• [Job] Every line of the material that follows must be printed again exactly.

• [Provided material]
# # #
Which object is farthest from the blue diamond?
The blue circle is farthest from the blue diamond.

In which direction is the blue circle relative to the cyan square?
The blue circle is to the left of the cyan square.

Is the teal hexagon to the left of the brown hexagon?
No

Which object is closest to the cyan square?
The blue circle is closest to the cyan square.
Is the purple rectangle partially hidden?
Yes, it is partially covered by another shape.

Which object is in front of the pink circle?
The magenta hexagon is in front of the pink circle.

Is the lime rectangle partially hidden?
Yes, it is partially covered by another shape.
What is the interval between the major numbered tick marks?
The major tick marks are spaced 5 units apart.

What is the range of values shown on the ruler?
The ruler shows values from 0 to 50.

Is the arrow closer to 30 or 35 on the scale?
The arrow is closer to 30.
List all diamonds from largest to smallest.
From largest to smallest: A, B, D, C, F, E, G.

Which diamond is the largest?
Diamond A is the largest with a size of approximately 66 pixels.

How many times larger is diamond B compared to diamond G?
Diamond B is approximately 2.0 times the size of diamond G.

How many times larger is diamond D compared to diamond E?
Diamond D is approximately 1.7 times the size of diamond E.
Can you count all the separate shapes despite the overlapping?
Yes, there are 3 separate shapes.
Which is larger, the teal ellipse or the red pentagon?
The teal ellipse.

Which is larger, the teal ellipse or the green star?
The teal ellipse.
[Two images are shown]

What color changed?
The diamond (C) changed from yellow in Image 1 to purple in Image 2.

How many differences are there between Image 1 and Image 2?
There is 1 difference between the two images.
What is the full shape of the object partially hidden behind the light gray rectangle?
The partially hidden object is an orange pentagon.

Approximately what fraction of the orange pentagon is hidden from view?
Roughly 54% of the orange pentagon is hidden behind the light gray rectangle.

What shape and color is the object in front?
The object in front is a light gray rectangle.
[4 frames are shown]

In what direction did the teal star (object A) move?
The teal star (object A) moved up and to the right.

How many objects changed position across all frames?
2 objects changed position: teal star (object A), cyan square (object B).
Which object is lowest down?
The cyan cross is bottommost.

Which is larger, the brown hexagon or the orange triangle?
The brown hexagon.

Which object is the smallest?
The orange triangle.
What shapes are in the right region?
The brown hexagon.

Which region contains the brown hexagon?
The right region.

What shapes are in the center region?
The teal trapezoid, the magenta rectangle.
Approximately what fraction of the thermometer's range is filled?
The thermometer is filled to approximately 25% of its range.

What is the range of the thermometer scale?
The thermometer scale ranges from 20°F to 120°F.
# # #
• [Result for this exercise]
Which object is farthest from the blue diamond?
The blue circle is farthest from the blue diamond.

In which direction is the blue circle relative to the cyan square?
The blue circle is to the left of the cyan square.

Is the teal hexagon to the left of the brown hexagon?
No

Which object is closest to the cyan square?
The blue circle is closest to the cyan square.
Is the purple rectangle partially hidden?
Yes, it is partially covered by another shape.

Which object is in front of the pink circle?
The magenta hexagon is in front of the pink circle.

Is the lime rectangle partially hidden?
Yes, it is partially covered by another shape.
What is the interval between the major numbered tick marks?
The major tick marks are spaced 5 units apart.

What is the range of values shown on the ruler?
The ruler shows values from 0 to 50.

Is the arrow closer to 30 or 35 on the scale?
The arrow is closer to 30.
List all diamonds from largest to smallest.
From largest to smallest: A, B, D, C, F, E, G.

Which diamond is the largest?
Diamond A is the largest with a size of approximately 66 pixels.

How many times larger is diamond B compared to diamond G?
Diamond B is approximately 2.0 times the size of diamond G.

How many times larger is diamond D compared to diamond E?
Diamond D is approximately 1.7 times the size of diamond E.
Can you count all the separate shapes despite the overlapping?
Yes, there are 3 separate shapes.
Which is larger, the teal ellipse or the red pentagon?
The teal ellipse.

Which is larger, the teal ellipse or the green star?
The teal ellipse.
[Two images are shown]

What color changed?
The diamond (C) changed from yellow in Image 1 to purple in Image 2.

How many differences are there between Image 1 and Image 2?
There is 1 difference between the two images.
What is the full shape of the object partially hidden behind the light gray rectangle?
The partially hidden object is an orange pentagon.

Approximately what fraction of the orange pentagon is hidden from view?
Roughly 54% of the orange pentagon is hidden behind the light gray rectangle.

What shape and color is the object in front?
The object in front is a light gray rectangle.
[4 frames are shown]

In what direction did the teal star (object A) move?
The teal star (object A) moved up and to the right.

How many objects changed position across all frames?
2 objects changed position: teal star (object A), cyan square (object B).
Which object is lowest down?
The cyan cross is bottommost.

Which is larger, the brown hexagon or the orange triangle?
The brown hexagon.

Which object is the smallest?
The orange triangle.
What shapes are in the right region?
The brown hexagon.

Which region contains the brown hexagon?
The right region.

What shapes are in the center region?
The teal trapezoid, the magenta rectangle.
Approximately what fraction of the thermometer's range is filled?
The thermometer is filled to approximately 25% of its range.

What is the range of the thermometer scale?
The thermometer scale ranges from 20°F to 120°F.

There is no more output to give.